— Start of Given records —

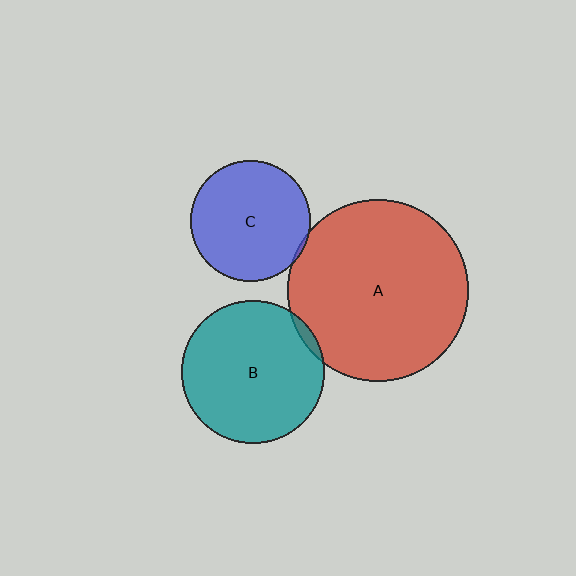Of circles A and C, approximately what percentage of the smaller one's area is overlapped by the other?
Approximately 5%.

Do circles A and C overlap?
Yes.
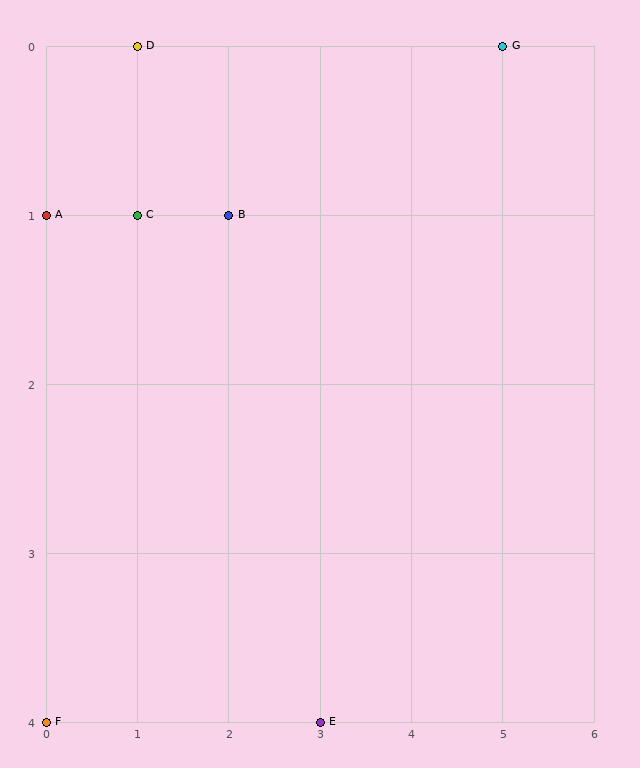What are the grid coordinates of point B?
Point B is at grid coordinates (2, 1).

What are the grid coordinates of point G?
Point G is at grid coordinates (5, 0).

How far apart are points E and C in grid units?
Points E and C are 2 columns and 3 rows apart (about 3.6 grid units diagonally).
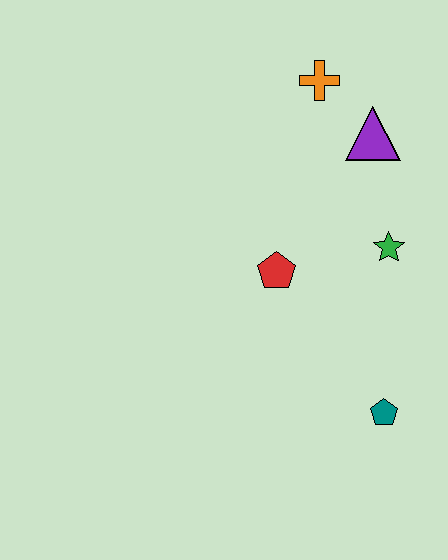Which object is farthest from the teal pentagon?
The orange cross is farthest from the teal pentagon.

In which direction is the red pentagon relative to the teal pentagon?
The red pentagon is above the teal pentagon.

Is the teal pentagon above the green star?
No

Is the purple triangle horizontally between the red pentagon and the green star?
Yes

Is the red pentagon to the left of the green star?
Yes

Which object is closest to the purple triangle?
The orange cross is closest to the purple triangle.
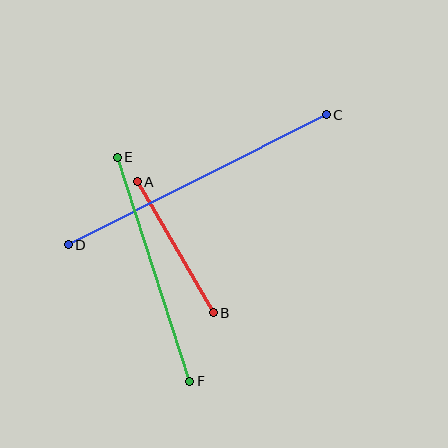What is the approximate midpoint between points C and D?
The midpoint is at approximately (197, 180) pixels.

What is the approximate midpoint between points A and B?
The midpoint is at approximately (175, 247) pixels.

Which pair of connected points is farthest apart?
Points C and D are farthest apart.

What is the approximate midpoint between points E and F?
The midpoint is at approximately (154, 269) pixels.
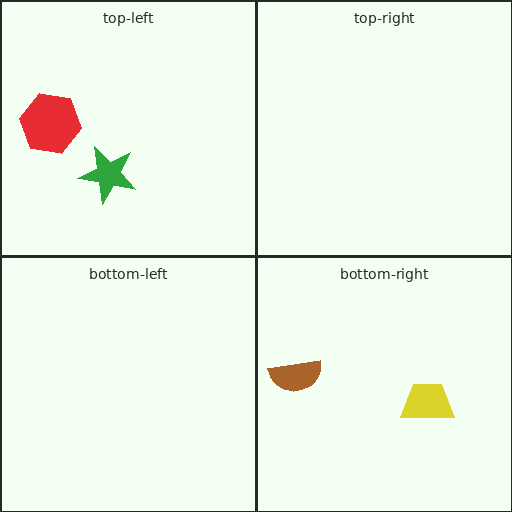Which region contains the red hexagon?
The top-left region.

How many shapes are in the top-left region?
2.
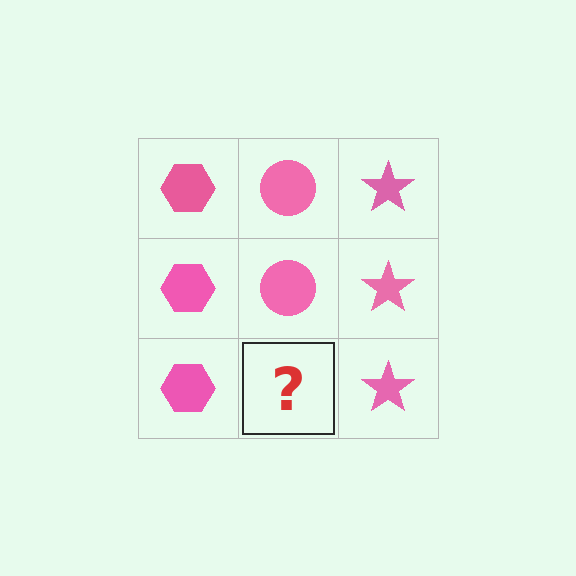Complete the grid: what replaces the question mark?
The question mark should be replaced with a pink circle.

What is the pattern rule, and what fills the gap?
The rule is that each column has a consistent shape. The gap should be filled with a pink circle.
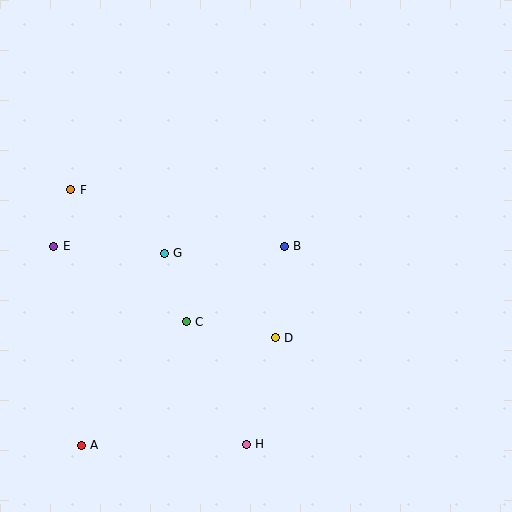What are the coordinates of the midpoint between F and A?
The midpoint between F and A is at (76, 317).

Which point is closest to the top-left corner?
Point F is closest to the top-left corner.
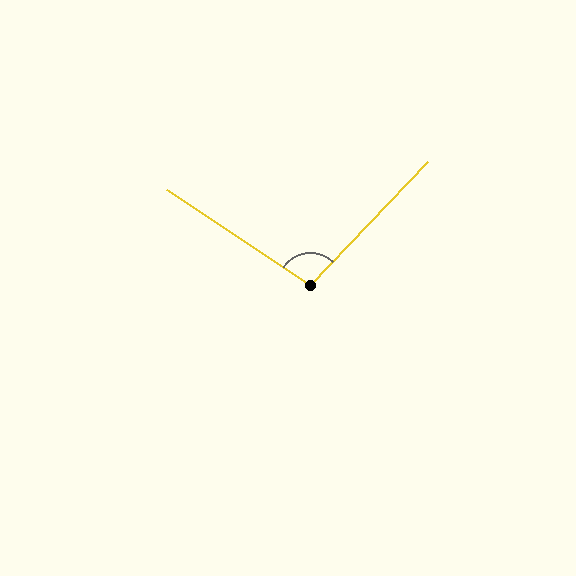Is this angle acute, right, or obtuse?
It is obtuse.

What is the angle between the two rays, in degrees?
Approximately 100 degrees.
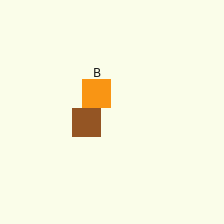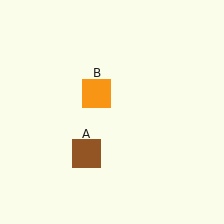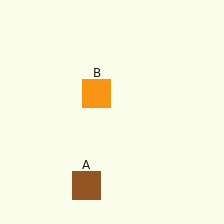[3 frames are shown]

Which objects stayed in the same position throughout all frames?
Orange square (object B) remained stationary.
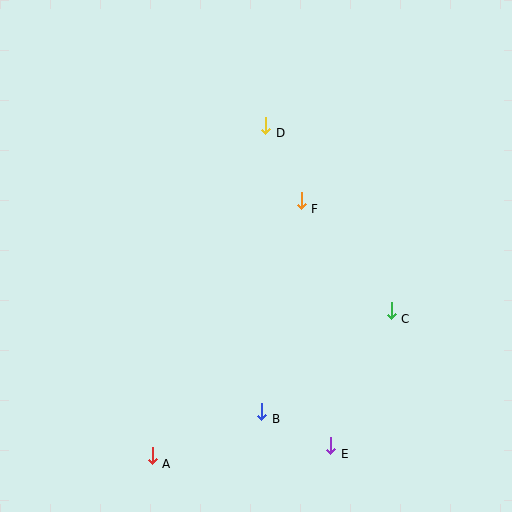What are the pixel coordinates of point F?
Point F is at (301, 209).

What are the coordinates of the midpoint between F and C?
The midpoint between F and C is at (346, 264).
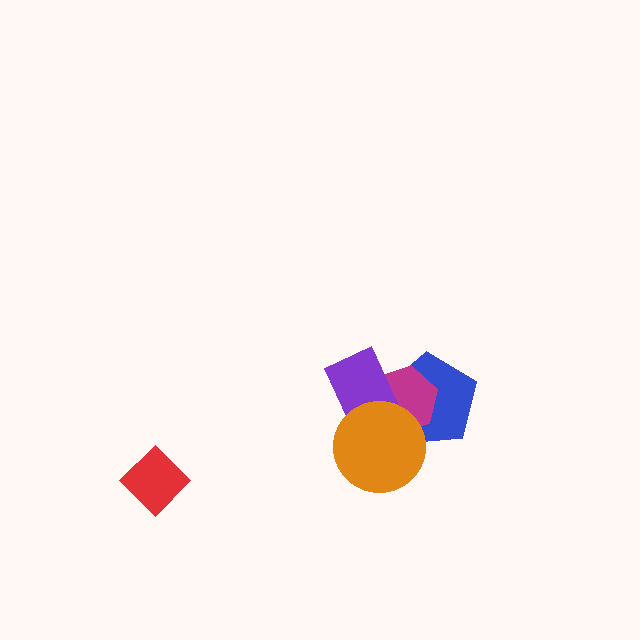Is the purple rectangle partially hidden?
Yes, it is partially covered by another shape.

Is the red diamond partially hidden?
No, no other shape covers it.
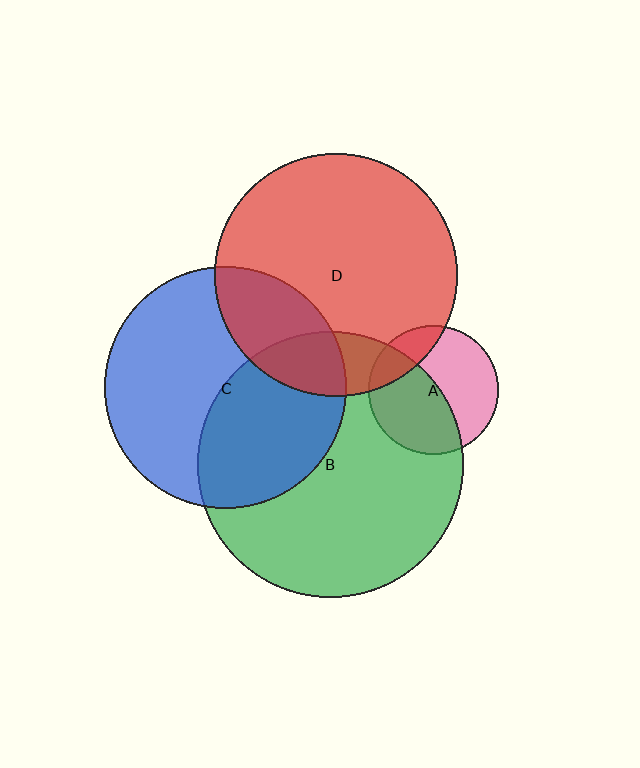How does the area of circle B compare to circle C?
Approximately 1.2 times.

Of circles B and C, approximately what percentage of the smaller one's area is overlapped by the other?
Approximately 40%.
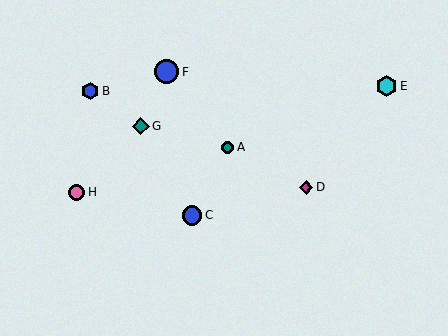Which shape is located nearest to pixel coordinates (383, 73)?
The cyan hexagon (labeled E) at (387, 86) is nearest to that location.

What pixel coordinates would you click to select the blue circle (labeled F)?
Click at (166, 72) to select the blue circle F.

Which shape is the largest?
The blue circle (labeled F) is the largest.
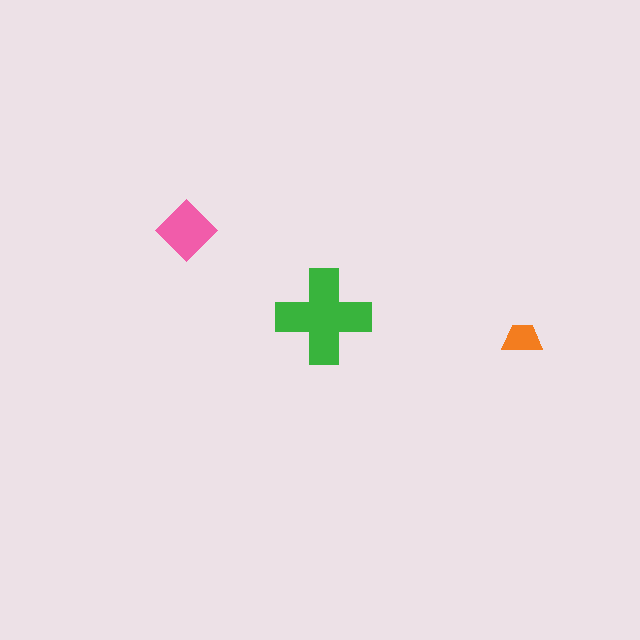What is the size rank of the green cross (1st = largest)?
1st.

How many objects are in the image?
There are 3 objects in the image.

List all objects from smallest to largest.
The orange trapezoid, the pink diamond, the green cross.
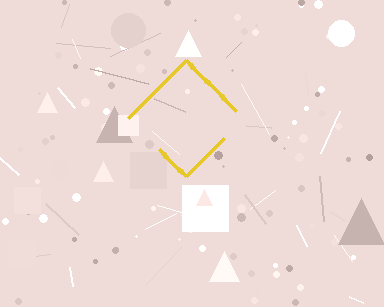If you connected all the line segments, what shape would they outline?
They would outline a diamond.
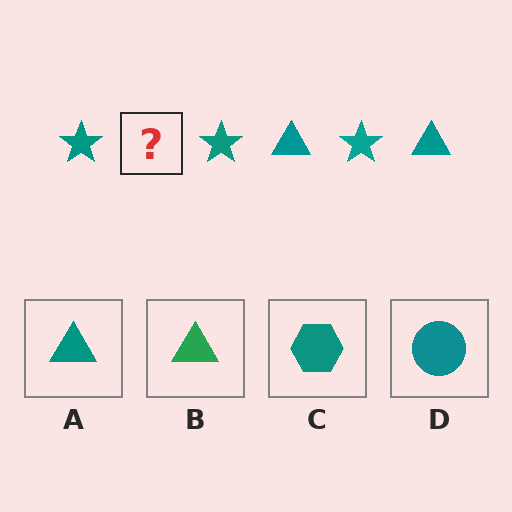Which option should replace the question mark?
Option A.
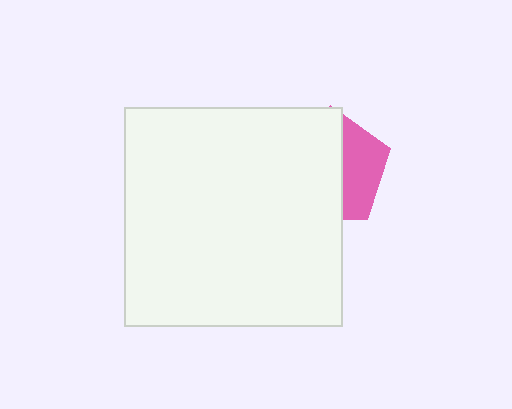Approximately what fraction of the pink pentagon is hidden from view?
Roughly 65% of the pink pentagon is hidden behind the white square.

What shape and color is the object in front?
The object in front is a white square.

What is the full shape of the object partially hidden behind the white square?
The partially hidden object is a pink pentagon.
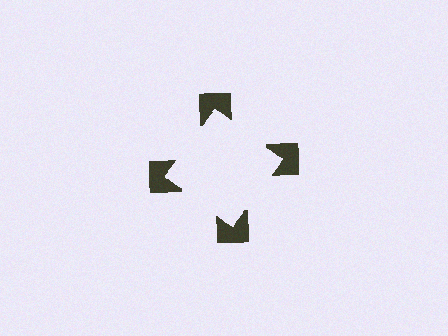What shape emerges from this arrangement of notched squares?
An illusory square — its edges are inferred from the aligned wedge cuts in the notched squares, not physically drawn.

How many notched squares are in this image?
There are 4 — one at each vertex of the illusory square.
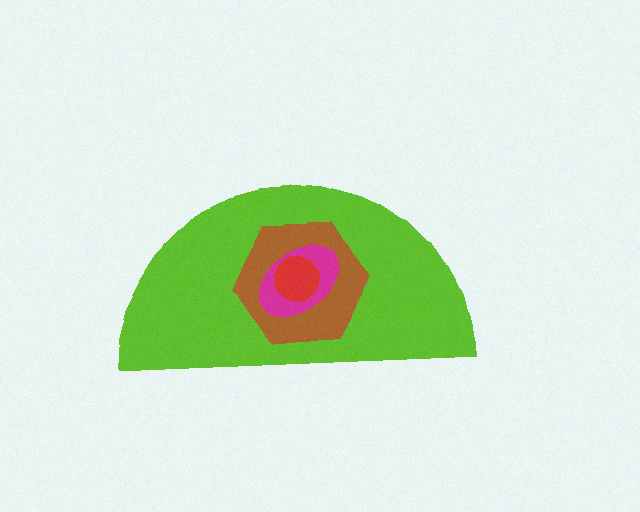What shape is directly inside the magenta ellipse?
The red circle.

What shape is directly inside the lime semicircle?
The brown hexagon.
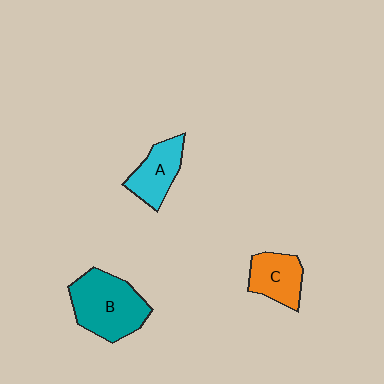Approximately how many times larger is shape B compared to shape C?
Approximately 1.7 times.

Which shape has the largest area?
Shape B (teal).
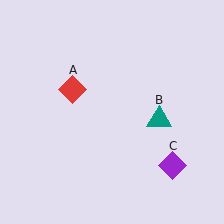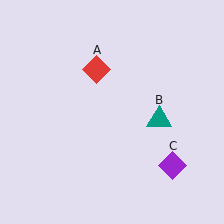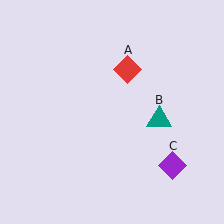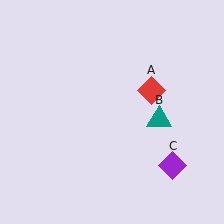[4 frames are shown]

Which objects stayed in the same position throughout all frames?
Teal triangle (object B) and purple diamond (object C) remained stationary.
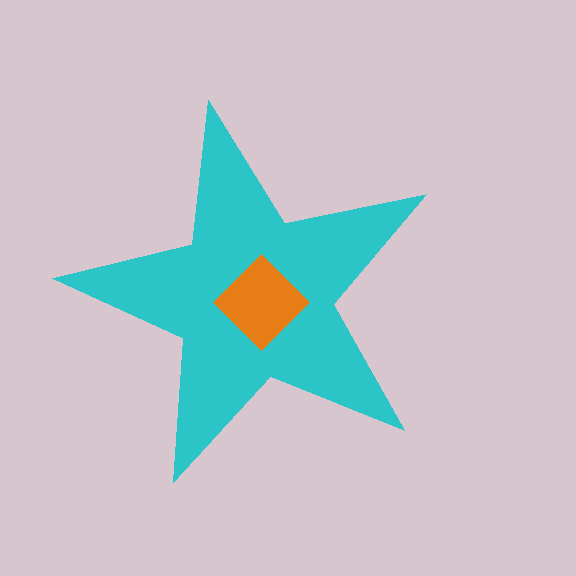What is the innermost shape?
The orange diamond.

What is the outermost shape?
The cyan star.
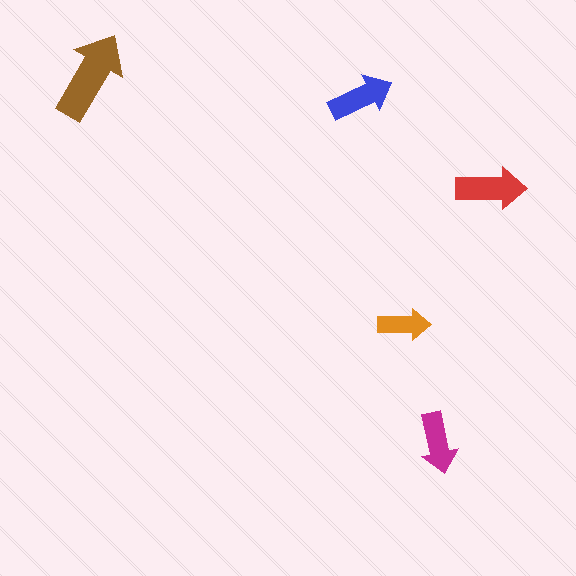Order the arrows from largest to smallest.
the brown one, the red one, the blue one, the magenta one, the orange one.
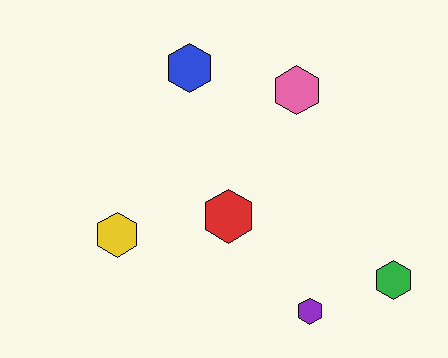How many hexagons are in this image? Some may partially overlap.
There are 6 hexagons.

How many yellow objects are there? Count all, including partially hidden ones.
There is 1 yellow object.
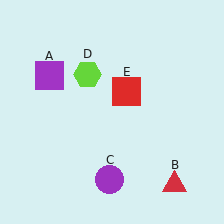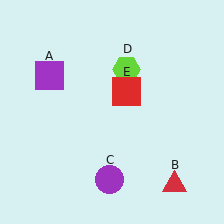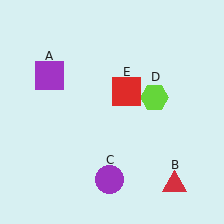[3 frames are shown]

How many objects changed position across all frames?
1 object changed position: lime hexagon (object D).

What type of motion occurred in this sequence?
The lime hexagon (object D) rotated clockwise around the center of the scene.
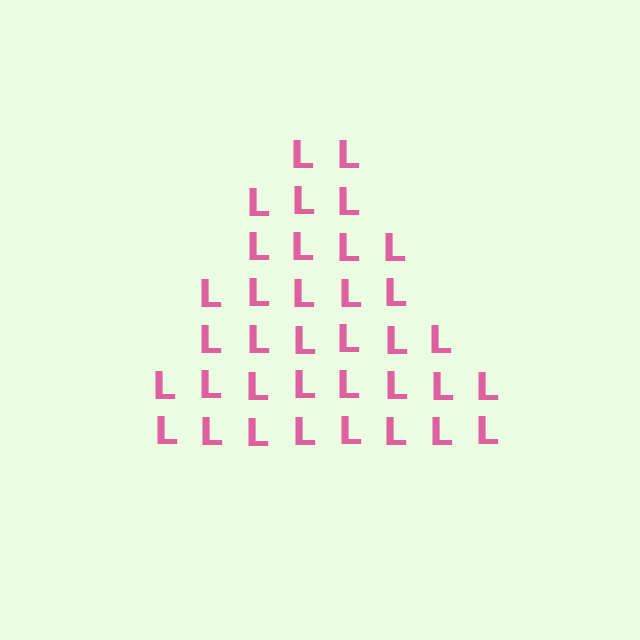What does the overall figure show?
The overall figure shows a triangle.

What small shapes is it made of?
It is made of small letter L's.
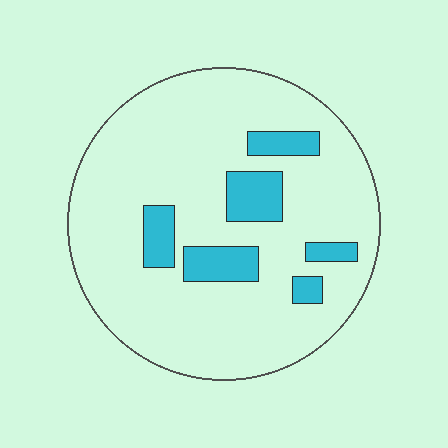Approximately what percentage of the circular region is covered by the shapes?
Approximately 15%.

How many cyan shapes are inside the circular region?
6.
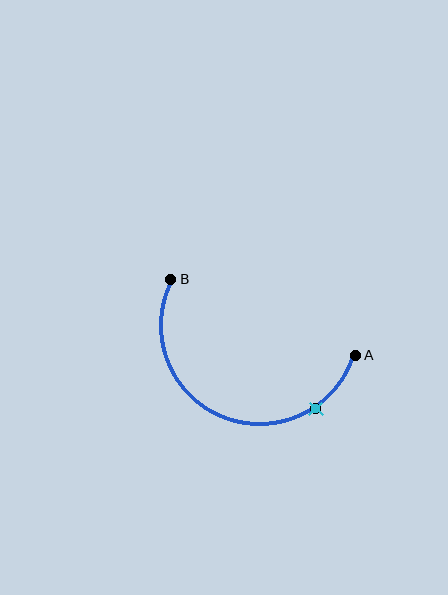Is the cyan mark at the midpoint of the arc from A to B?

— End of Given records —

The problem |
Reproduce the listing exactly. Leave its pictures out.

The response |
Of circles A and C, approximately what percentage of the smaller one's area is overlapped by the other?
Approximately 5%.

Do circles A and C overlap?
Yes.
What are the grid coordinates of point B?
Point B is at grid coordinates (2, 1).

What are the grid coordinates of point G?
Point G is at grid coordinates (5, 0).

How far apart are points E and C in grid units?
Points E and C are 2 columns and 3 rows apart (about 3.6 grid units diagonally).
Which object is farthest from the teal pentagon?
The orange cross is farthest from the teal pentagon.

In which direction is the red pentagon relative to the teal pentagon?
The red pentagon is above the teal pentagon.

Is the teal pentagon above the green star?
No

Is the purple triangle horizontally between the red pentagon and the green star?
Yes

Is the red pentagon to the left of the green star?
Yes

Which object is closest to the purple triangle?
The orange cross is closest to the purple triangle.
What is the approximate midpoint between points C and D?
The midpoint is at approximately (197, 180) pixels.

What is the approximate midpoint between points A and B?
The midpoint is at approximately (175, 247) pixels.

Which pair of connected points is farthest apart?
Points C and D are farthest apart.

What is the approximate midpoint between points E and F?
The midpoint is at approximately (154, 269) pixels.
Which region contains the red hexagon?
The top-left region.

How many shapes are in the top-left region?
2.
Complete the grid: what replaces the question mark?
The question mark should be replaced with a pink circle.

What is the pattern rule, and what fills the gap?
The rule is that each column has a consistent shape. The gap should be filled with a pink circle.
What are the coordinates of the midpoint between F and A?
The midpoint between F and A is at (76, 317).

Which point is closest to the top-left corner?
Point F is closest to the top-left corner.
Is this angle acute, right, or obtuse?
It is obtuse.

What is the angle between the two rays, in degrees?
Approximately 100 degrees.
[3 frames are shown]

Which objects stayed in the same position throughout all frames?
Orange square (object B) remained stationary.
What are the pixel coordinates of point F?
Point F is at (301, 209).

What are the coordinates of the midpoint between F and C?
The midpoint between F and C is at (346, 264).
Is the purple rectangle partially hidden?
Yes, it is partially covered by another shape.

Is the red diamond partially hidden?
No, no other shape covers it.
How does the area of circle B compare to circle C?
Approximately 1.2 times.

Of circles B and C, approximately what percentage of the smaller one's area is overlapped by the other?
Approximately 40%.
Which shape is located nearest to pixel coordinates (383, 73)?
The cyan hexagon (labeled E) at (387, 86) is nearest to that location.

What pixel coordinates would you click to select the blue circle (labeled F)?
Click at (166, 72) to select the blue circle F.

Which shape is the largest?
The blue circle (labeled F) is the largest.
What is the size rank of the green cross (1st = largest)?
1st.

How many objects are in the image?
There are 3 objects in the image.

List all objects from smallest to largest.
The orange trapezoid, the pink diamond, the green cross.
If you connected all the line segments, what shape would they outline?
They would outline a diamond.
Which option should replace the question mark?
Option A.
Approximately what fraction of the pink pentagon is hidden from view?
Roughly 65% of the pink pentagon is hidden behind the white square.

What shape and color is the object in front?
The object in front is a white square.

What is the full shape of the object partially hidden behind the white square?
The partially hidden object is a pink pentagon.
What shape emerges from this arrangement of notched squares?
An illusory square — its edges are inferred from the aligned wedge cuts in the notched squares, not physically drawn.

How many notched squares are in this image?
There are 4 — one at each vertex of the illusory square.
What shape is directly inside the magenta ellipse?
The red circle.

What shape is directly inside the lime semicircle?
The brown hexagon.
Approximately how many times larger is shape B compared to shape C?
Approximately 1.7 times.

Which shape has the largest area?
Shape B (teal).
[4 frames are shown]

Which objects stayed in the same position throughout all frames?
Teal triangle (object B) and purple diamond (object C) remained stationary.
What is the innermost shape?
The orange diamond.

What is the outermost shape?
The cyan star.
Order the arrows from largest to smallest.
the brown one, the red one, the blue one, the magenta one, the orange one.
How many hexagons are in this image? Some may partially overlap.
There are 6 hexagons.

How many yellow objects are there? Count all, including partially hidden ones.
There is 1 yellow object.
[3 frames are shown]

How many objects changed position across all frames?
1 object changed position: lime hexagon (object D).

What type of motion occurred in this sequence?
The lime hexagon (object D) rotated clockwise around the center of the scene.
What does the overall figure show?
The overall figure shows a triangle.

What small shapes is it made of?
It is made of small letter L's.
Approximately what percentage of the circular region is covered by the shapes?
Approximately 15%.

How many cyan shapes are inside the circular region?
6.
Is the cyan mark at the midpoint of the arc from A to B?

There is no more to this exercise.